Exercise requirements
Images must not appear in your copy; reproduce every other part of the records exactly.

▽

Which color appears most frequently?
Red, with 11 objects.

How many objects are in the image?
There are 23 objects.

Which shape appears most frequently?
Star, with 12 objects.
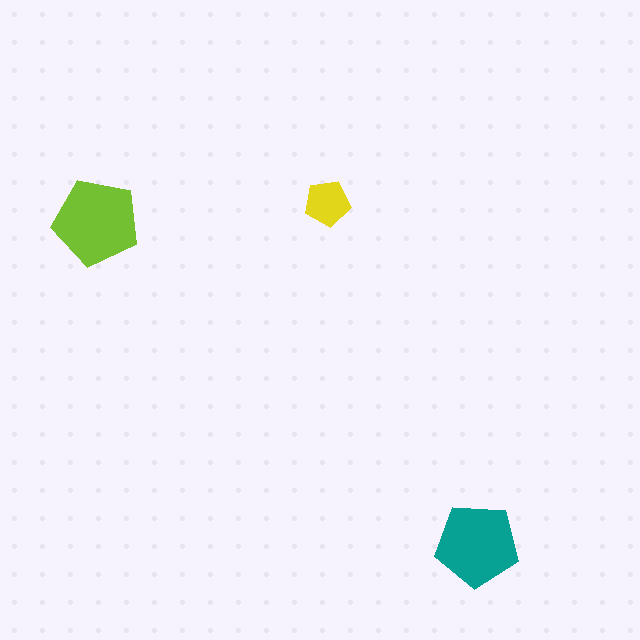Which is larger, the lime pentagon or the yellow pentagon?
The lime one.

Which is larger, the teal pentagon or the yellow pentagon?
The teal one.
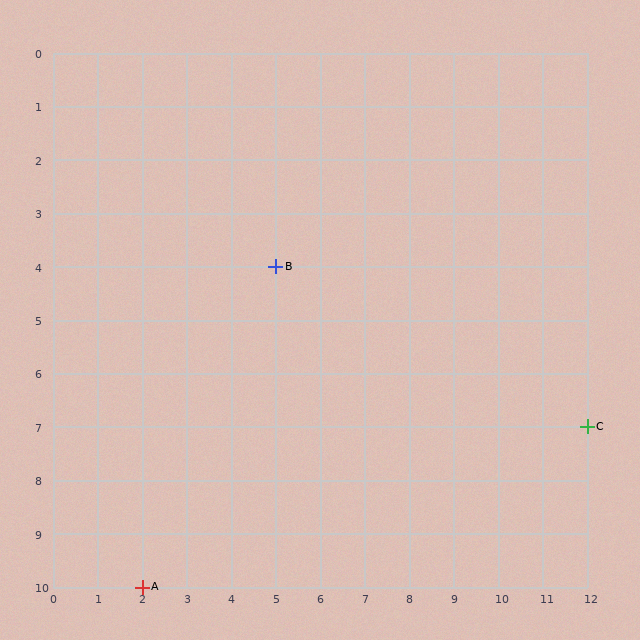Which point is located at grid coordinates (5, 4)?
Point B is at (5, 4).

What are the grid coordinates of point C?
Point C is at grid coordinates (12, 7).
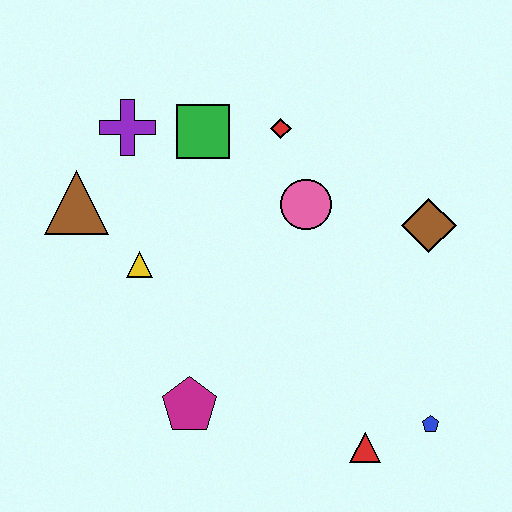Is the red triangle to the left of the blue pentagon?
Yes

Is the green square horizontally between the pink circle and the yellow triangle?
Yes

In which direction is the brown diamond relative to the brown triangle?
The brown diamond is to the right of the brown triangle.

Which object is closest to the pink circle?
The red diamond is closest to the pink circle.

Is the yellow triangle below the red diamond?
Yes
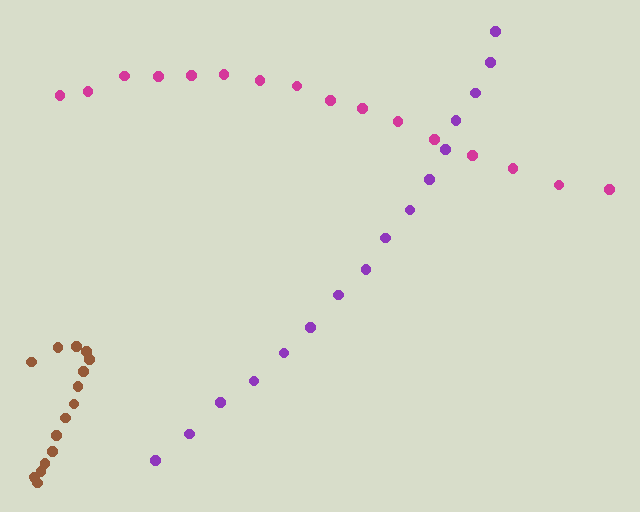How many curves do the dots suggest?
There are 3 distinct paths.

△

Output for this exercise
Which color appears most frequently?
Red, with 11 objects.

How many objects are in the image?
There are 23 objects.

Which shape appears most frequently?
Star, with 12 objects.
Which is larger, the lime pentagon or the yellow pentagon?
The lime one.

Which is larger, the teal pentagon or the yellow pentagon?
The teal one.
Which point is located at grid coordinates (5, 4)?
Point B is at (5, 4).

What are the grid coordinates of point C?
Point C is at grid coordinates (12, 7).
Is the red triangle to the left of the blue pentagon?
Yes

Is the green square horizontally between the pink circle and the yellow triangle?
Yes

In which direction is the brown diamond relative to the brown triangle?
The brown diamond is to the right of the brown triangle.

Which object is closest to the pink circle?
The red diamond is closest to the pink circle.

Is the yellow triangle below the red diamond?
Yes
How many curves do the dots suggest?
There are 3 distinct paths.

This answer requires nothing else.